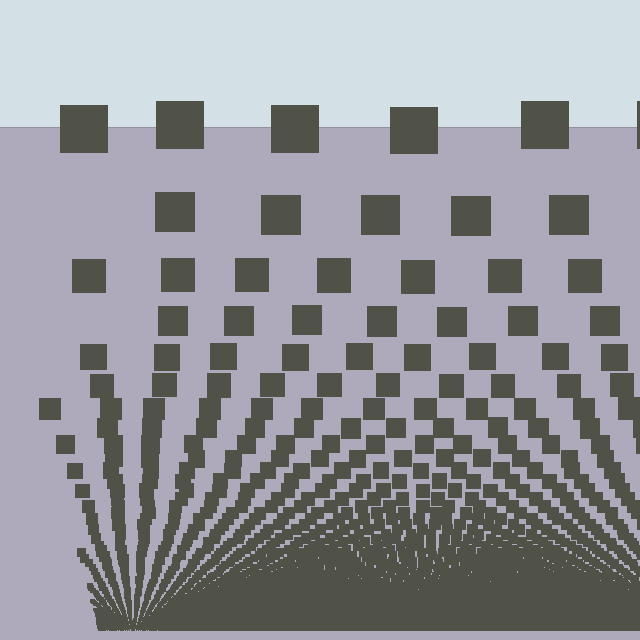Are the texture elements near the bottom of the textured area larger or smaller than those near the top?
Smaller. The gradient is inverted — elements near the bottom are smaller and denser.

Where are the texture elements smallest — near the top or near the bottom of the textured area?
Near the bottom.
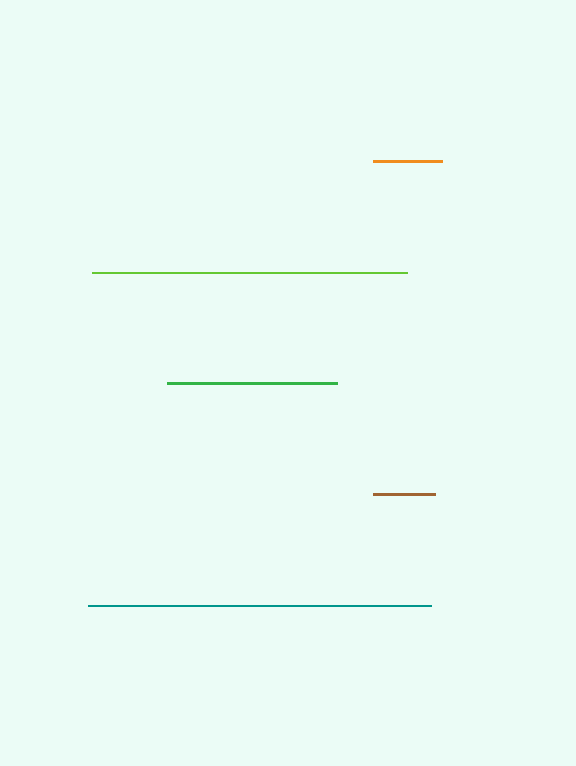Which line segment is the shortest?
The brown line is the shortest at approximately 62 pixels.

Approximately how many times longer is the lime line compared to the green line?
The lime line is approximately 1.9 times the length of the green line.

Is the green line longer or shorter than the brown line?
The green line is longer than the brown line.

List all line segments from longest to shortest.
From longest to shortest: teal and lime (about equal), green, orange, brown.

☆ ☆ ☆ ☆

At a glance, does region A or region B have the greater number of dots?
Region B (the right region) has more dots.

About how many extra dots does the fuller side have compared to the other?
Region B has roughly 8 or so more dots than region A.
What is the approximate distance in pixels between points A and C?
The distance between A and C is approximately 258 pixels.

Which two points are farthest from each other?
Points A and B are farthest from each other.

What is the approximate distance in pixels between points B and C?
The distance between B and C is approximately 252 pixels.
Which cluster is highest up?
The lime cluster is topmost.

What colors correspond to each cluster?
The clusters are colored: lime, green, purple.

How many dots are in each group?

☆ ☆ ☆ ☆

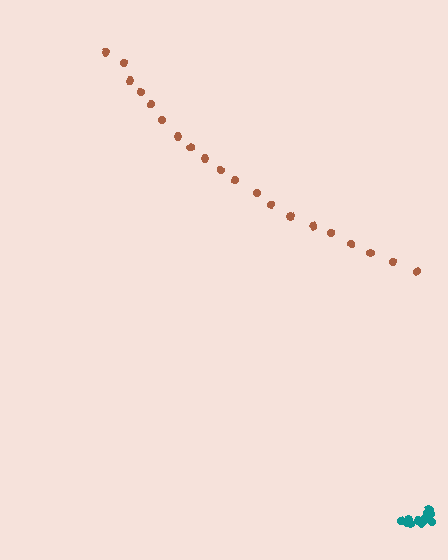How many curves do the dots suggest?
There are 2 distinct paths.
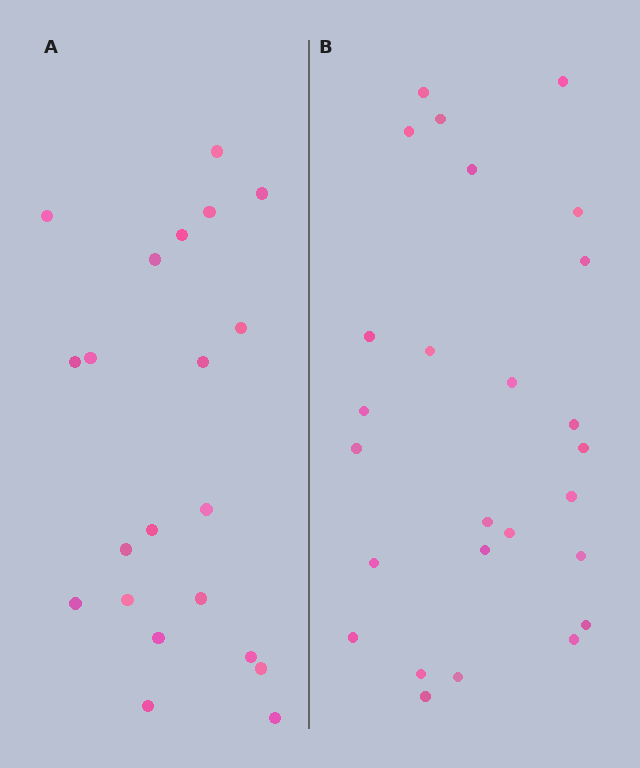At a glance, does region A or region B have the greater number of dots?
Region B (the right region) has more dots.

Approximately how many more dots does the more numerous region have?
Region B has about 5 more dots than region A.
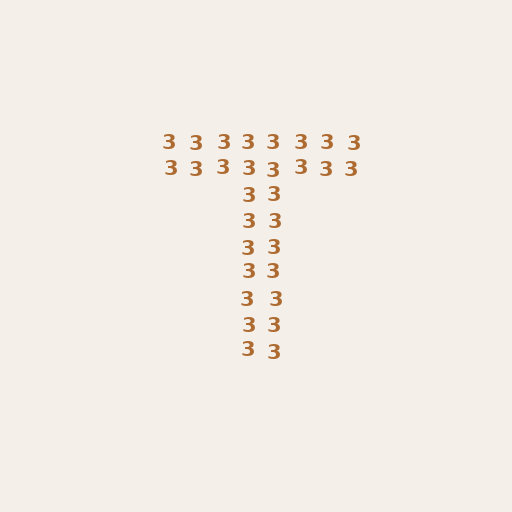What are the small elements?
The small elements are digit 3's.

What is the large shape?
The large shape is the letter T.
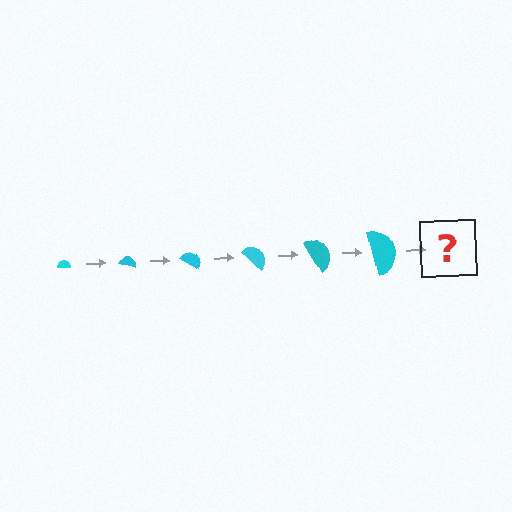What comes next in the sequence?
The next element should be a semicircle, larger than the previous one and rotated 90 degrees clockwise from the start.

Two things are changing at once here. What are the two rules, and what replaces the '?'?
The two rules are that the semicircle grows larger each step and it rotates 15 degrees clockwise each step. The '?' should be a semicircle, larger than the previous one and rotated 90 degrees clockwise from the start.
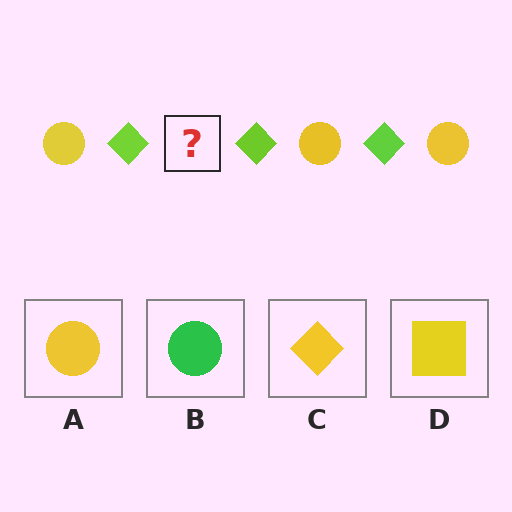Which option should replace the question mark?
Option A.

☆ ☆ ☆ ☆

• **GIVEN EXERCISE**
Your task is to give again the lines from the one containing "Which cluster is highest up?" to the one containing "How many dots are in each group?", both lines included, exactly and without anything added.

• **ANSWER IN FULL**
Which cluster is highest up?
The lime cluster is topmost.

What colors correspond to each cluster?
The clusters are colored: lime, green, purple.

How many dots are in each group?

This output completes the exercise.